Take the records below and extract, word for word, the lines from the one containing "Roughly how much" through the final line, inclusive. Omit pictures.
+ + +
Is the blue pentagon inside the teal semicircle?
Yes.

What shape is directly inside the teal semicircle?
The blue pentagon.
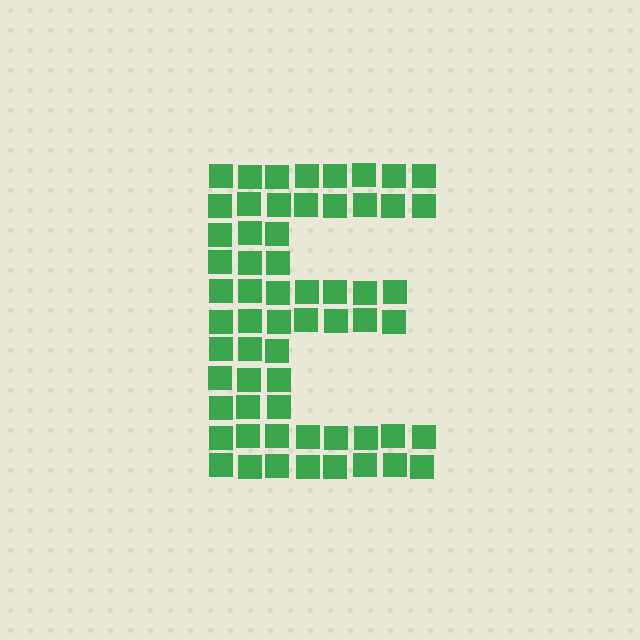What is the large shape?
The large shape is the letter E.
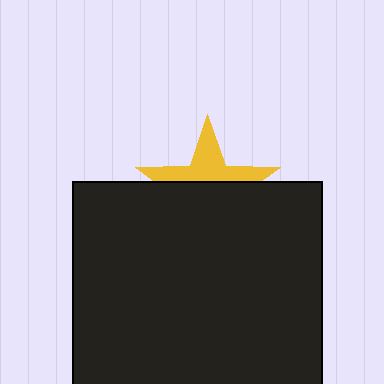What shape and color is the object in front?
The object in front is a black square.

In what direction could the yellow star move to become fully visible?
The yellow star could move up. That would shift it out from behind the black square entirely.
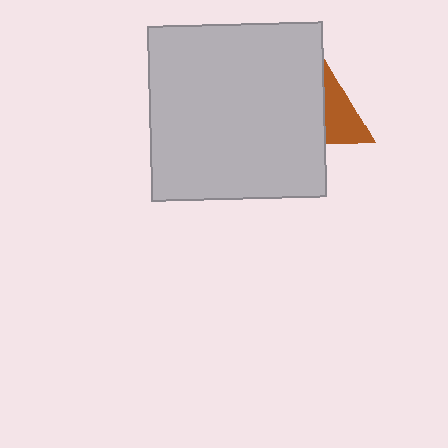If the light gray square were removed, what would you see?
You would see the complete brown triangle.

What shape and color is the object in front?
The object in front is a light gray square.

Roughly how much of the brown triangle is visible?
A small part of it is visible (roughly 40%).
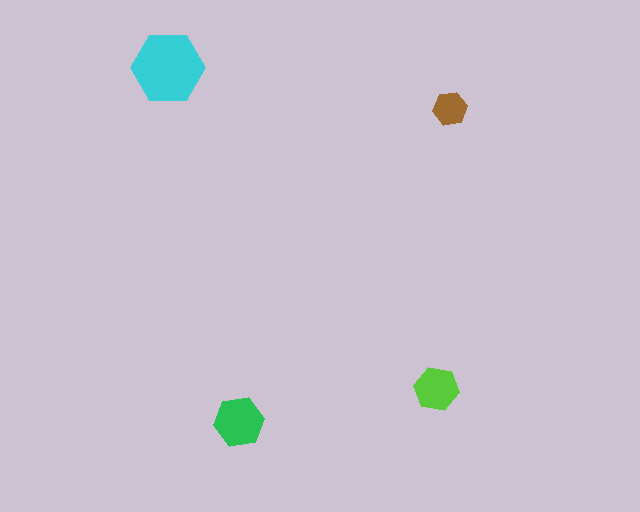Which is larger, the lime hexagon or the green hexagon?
The green one.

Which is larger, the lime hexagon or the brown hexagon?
The lime one.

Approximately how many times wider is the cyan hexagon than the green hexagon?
About 1.5 times wider.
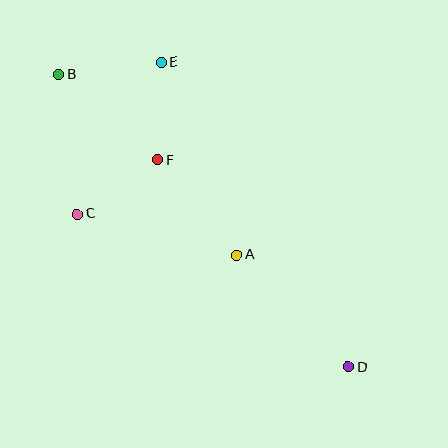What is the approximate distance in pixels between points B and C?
The distance between B and C is approximately 141 pixels.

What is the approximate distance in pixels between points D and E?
The distance between D and E is approximately 358 pixels.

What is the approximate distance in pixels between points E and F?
The distance between E and F is approximately 97 pixels.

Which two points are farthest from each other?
Points B and D are farthest from each other.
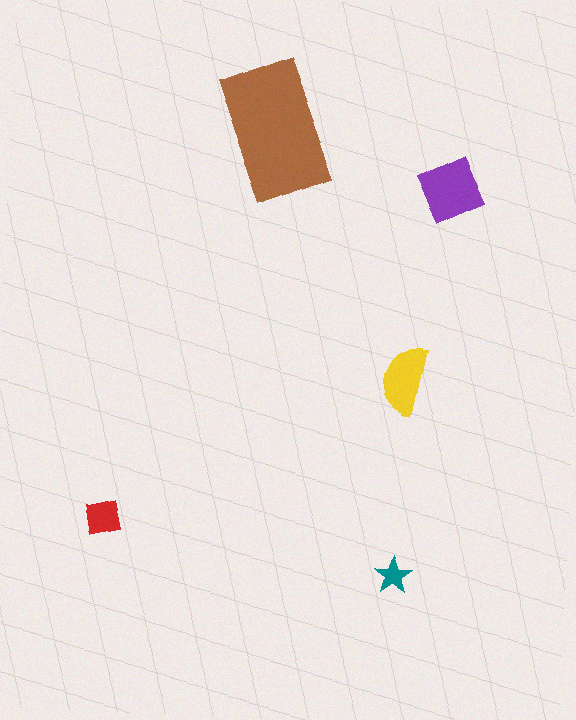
+ + +
- **Result of this exercise**:
Roughly how much of the brown triangle is visible?
A small part of it is visible (roughly 40%).
Which is larger, the lime hexagon or the green hexagon?
The green one.

Which is larger, the lime hexagon or the brown hexagon?
The lime one.

Approximately how many times wider is the cyan hexagon than the green hexagon?
About 1.5 times wider.
What is the approximate distance in pixels between points B and C?
The distance between B and C is approximately 141 pixels.

What is the approximate distance in pixels between points D and E?
The distance between D and E is approximately 358 pixels.

What is the approximate distance in pixels between points E and F?
The distance between E and F is approximately 97 pixels.

Which two points are farthest from each other?
Points B and D are farthest from each other.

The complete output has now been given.